Short exercise.
Each record below should be output verbatim, without pictures.

Provided data.

>>>

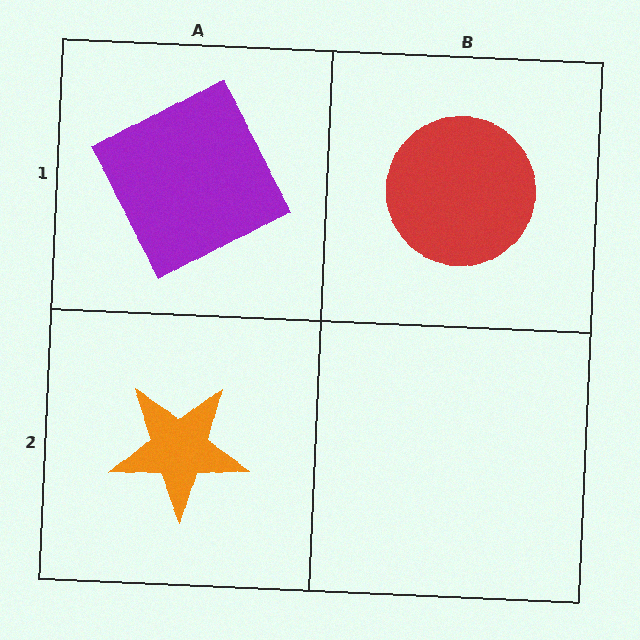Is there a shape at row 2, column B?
No, that cell is empty.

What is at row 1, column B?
A red circle.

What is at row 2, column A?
An orange star.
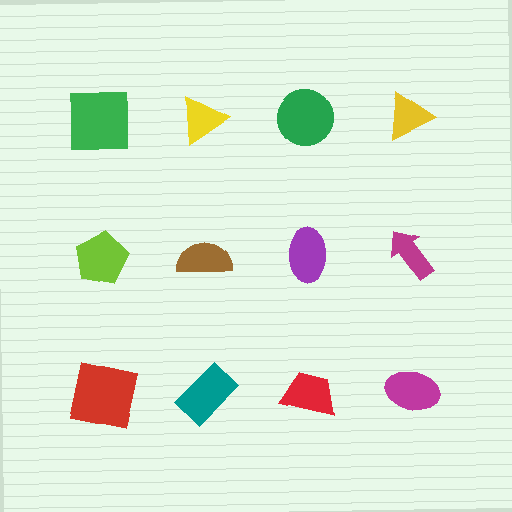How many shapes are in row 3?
4 shapes.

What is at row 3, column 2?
A teal rectangle.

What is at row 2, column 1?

<<<

Expected answer.
Is there a shape at row 2, column B?
No, that cell is empty.

What is at row 1, column B?
A red circle.

What is at row 2, column A?
An orange star.
How many shapes are in row 3?
4 shapes.

What is at row 3, column 2?
A teal rectangle.

What is at row 2, column 1?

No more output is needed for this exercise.